* Stated goal
Starting at the line that holds "[3 frames are shown]", quote every line through the end of the records, both boundary lines included. Omit the pictures.

— Begin —

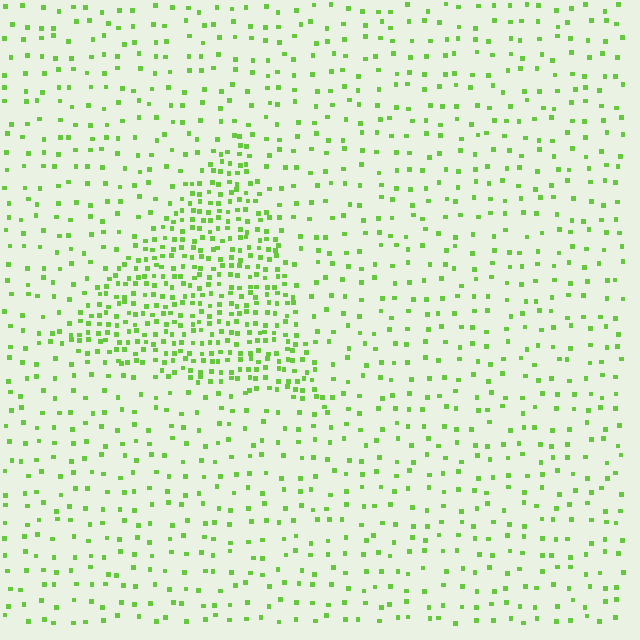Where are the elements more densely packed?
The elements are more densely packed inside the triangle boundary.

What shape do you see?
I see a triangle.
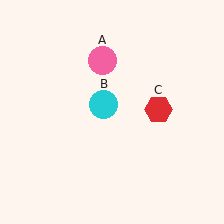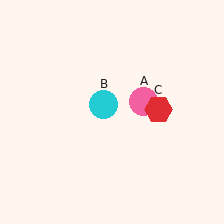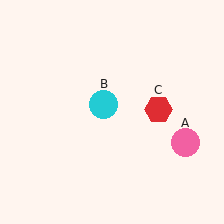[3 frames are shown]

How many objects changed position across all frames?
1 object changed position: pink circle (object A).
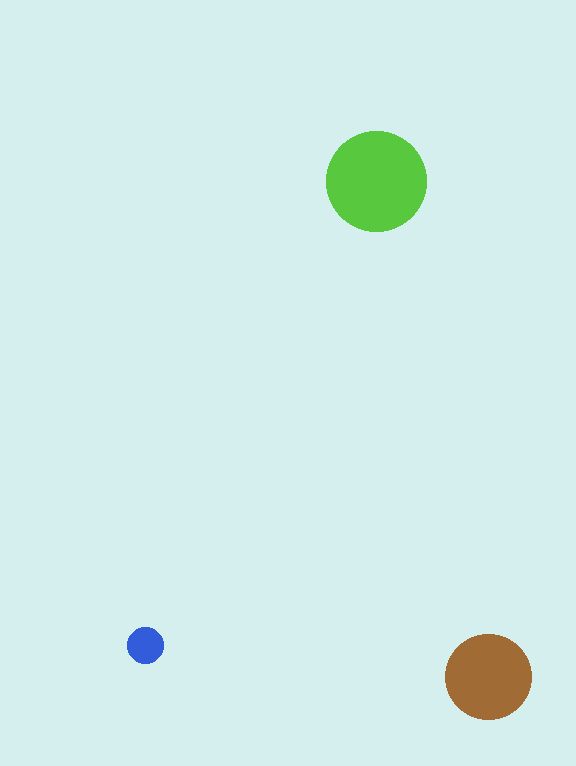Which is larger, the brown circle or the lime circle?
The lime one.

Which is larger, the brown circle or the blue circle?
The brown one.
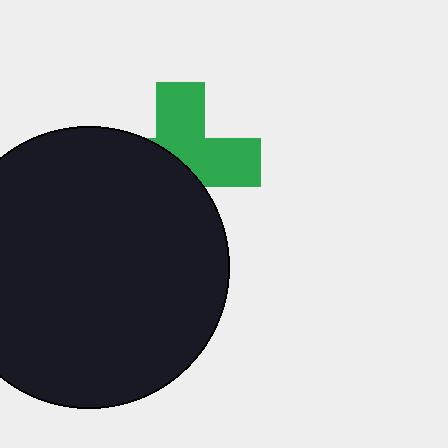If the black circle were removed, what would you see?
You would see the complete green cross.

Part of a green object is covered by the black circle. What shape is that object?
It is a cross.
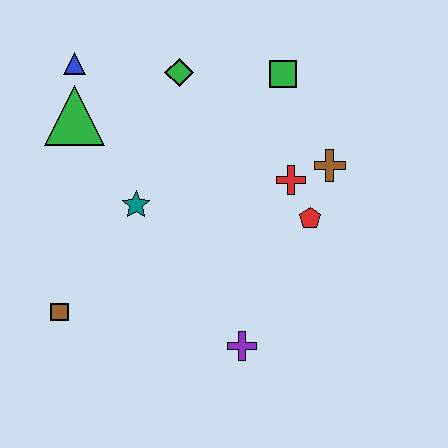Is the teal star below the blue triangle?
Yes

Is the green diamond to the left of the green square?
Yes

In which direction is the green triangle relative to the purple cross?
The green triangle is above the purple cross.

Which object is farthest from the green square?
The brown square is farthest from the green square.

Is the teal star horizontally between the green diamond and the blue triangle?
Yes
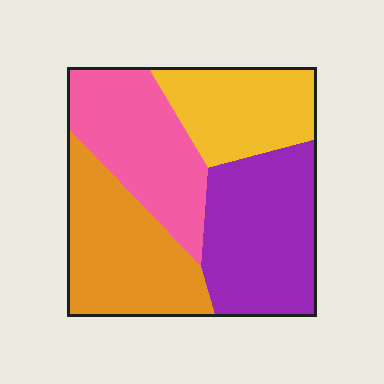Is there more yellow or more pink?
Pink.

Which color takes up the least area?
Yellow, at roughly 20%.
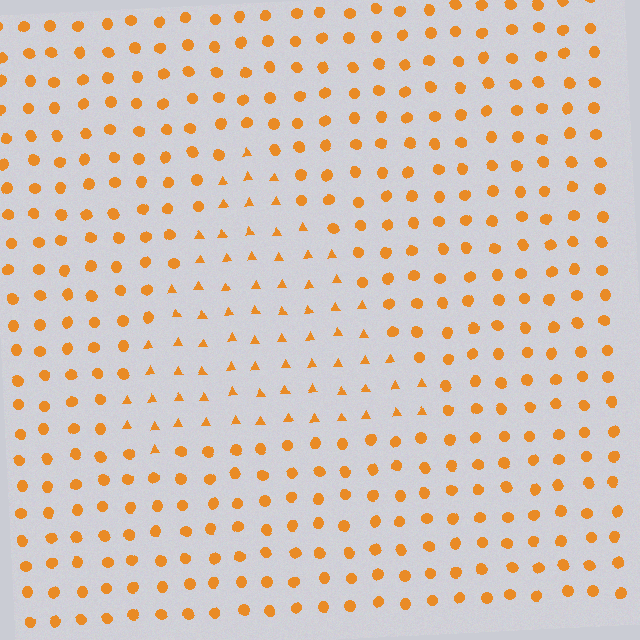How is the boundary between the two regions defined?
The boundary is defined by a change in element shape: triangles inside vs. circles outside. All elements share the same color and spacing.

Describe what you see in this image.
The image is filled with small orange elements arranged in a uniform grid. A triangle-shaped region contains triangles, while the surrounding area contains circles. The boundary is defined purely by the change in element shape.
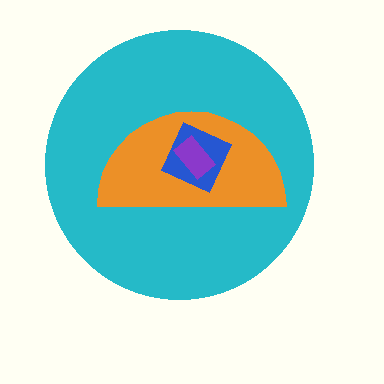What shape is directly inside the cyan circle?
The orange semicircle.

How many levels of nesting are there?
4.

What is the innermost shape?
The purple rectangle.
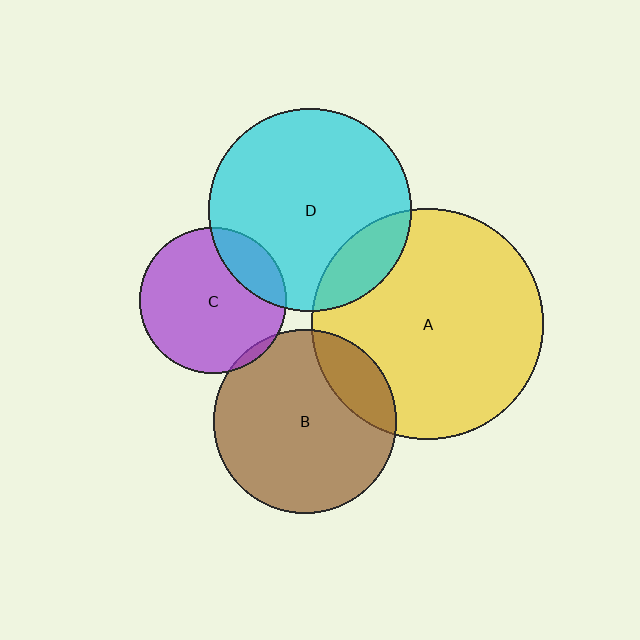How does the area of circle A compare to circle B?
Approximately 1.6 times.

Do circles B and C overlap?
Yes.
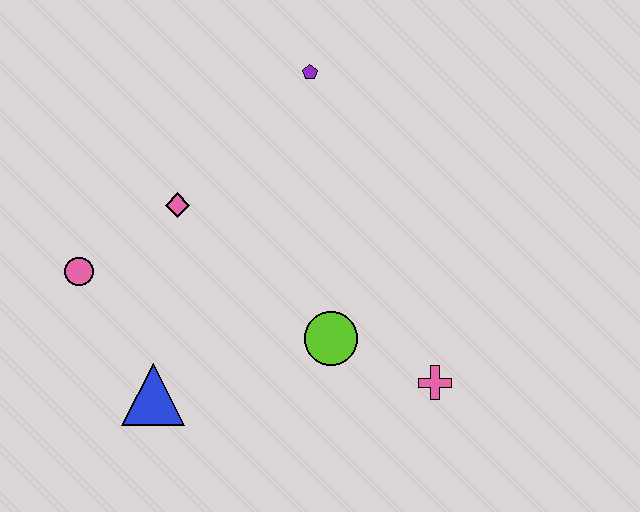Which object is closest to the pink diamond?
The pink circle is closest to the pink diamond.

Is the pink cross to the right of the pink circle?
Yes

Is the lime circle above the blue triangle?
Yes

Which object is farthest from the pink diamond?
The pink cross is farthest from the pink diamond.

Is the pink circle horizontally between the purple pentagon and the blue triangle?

— End —

* The output
[3 frames are shown]

How many objects changed position across all frames?
1 object changed position: pink circle (object A).
Which is larger, the brown circle or the lime circle?
The lime one.

Which is larger, the brown circle or the blue circle?
The brown one.
If the black circle were removed, what would you see?
You would see the complete green cross.

Part of a green object is covered by the black circle. What shape is that object?
It is a cross.
Is the teal star below the blue triangle?
Yes

Is the green diamond to the left of the green square?
Yes

In which direction is the green triangle relative to the purple cross?
The green triangle is above the purple cross.

Which object is farthest from the green square?
The brown square is farthest from the green square.

Is the teal star horizontally between the green diamond and the blue triangle?
Yes
Is there more yellow or more pink?
Pink.

Which color takes up the least area?
Yellow, at roughly 20%.
How is the boundary between the two regions defined?
The boundary is defined by a change in element shape: triangles inside vs. circles outside. All elements share the same color and spacing.

Describe what you see in this image.
The image is filled with small orange elements arranged in a uniform grid. A triangle-shaped region contains triangles, while the surrounding area contains circles. The boundary is defined purely by the change in element shape.
What shape is directly inside the cyan circle?
The orange semicircle.

How many levels of nesting are there?
4.

What is the innermost shape?
The purple rectangle.
How does the area of circle A compare to circle B?
Approximately 1.6 times.

Do circles B and C overlap?
Yes.
Which object is closest to the pink diamond?
The pink circle is closest to the pink diamond.

Is the pink cross to the right of the pink circle?
Yes

Is the lime circle above the blue triangle?
Yes

Which object is farthest from the pink diamond?
The pink cross is farthest from the pink diamond.

Is the pink circle horizontally between the purple pentagon and the blue triangle?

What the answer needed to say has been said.